## Data to use
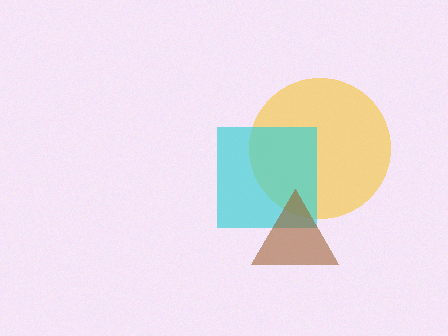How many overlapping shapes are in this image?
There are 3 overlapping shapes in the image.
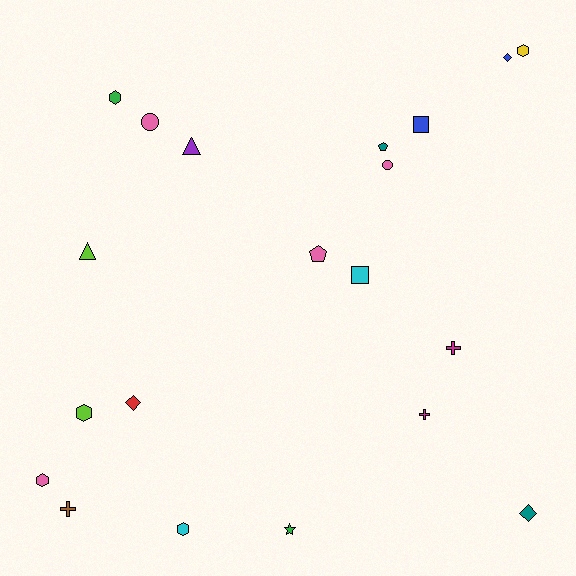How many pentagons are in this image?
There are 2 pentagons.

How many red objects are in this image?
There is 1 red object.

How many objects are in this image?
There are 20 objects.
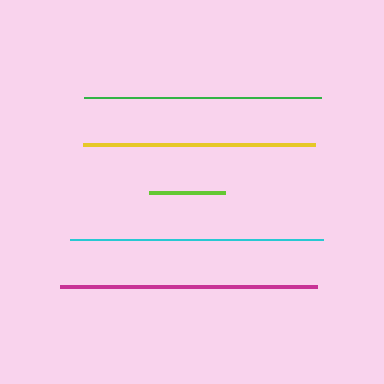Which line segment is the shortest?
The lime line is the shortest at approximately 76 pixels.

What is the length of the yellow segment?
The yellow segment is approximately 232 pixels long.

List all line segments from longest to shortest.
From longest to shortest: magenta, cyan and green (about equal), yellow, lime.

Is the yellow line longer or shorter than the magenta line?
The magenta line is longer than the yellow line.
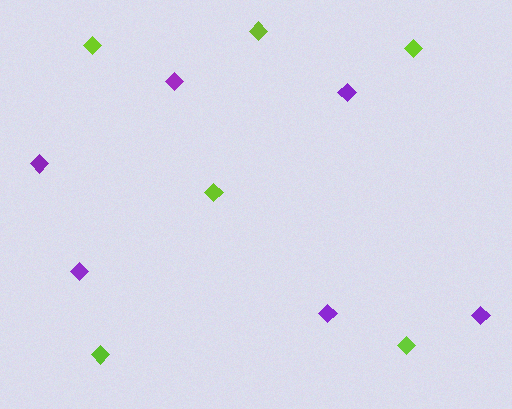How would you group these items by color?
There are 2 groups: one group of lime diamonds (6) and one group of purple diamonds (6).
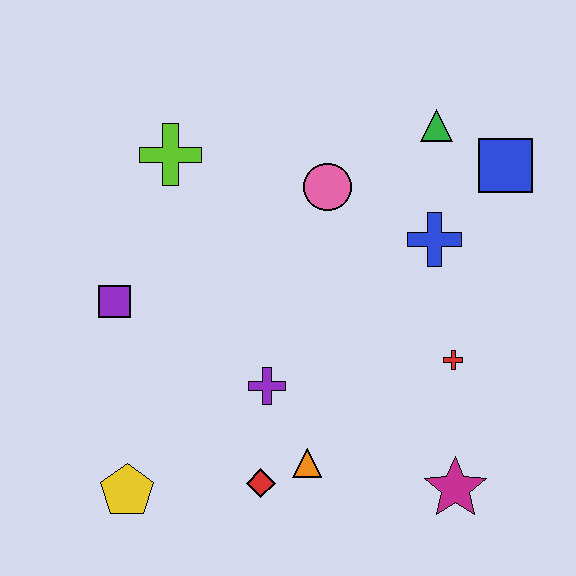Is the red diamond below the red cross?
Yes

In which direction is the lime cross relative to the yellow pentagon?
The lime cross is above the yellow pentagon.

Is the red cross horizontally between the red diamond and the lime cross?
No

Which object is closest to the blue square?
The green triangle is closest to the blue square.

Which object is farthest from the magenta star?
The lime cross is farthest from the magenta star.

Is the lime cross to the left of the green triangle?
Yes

## Written instruction
Please retype the entries above word for word, but only from the line containing "List all line" through the last line, and without the pictures.

## Written response
List all line segments from longest to shortest.
From longest to shortest: magenta, cyan and green (about equal), yellow, lime.

Is the yellow line longer or shorter than the magenta line?
The magenta line is longer than the yellow line.
How would you group these items by color?
There are 2 groups: one group of lime diamonds (6) and one group of purple diamonds (6).
Is the red diamond below the red cross?
Yes

In which direction is the lime cross relative to the yellow pentagon?
The lime cross is above the yellow pentagon.

Is the red cross horizontally between the red diamond and the lime cross?
No

Which object is closest to the blue square?
The green triangle is closest to the blue square.

Which object is farthest from the magenta star?
The lime cross is farthest from the magenta star.

Is the lime cross to the left of the green triangle?
Yes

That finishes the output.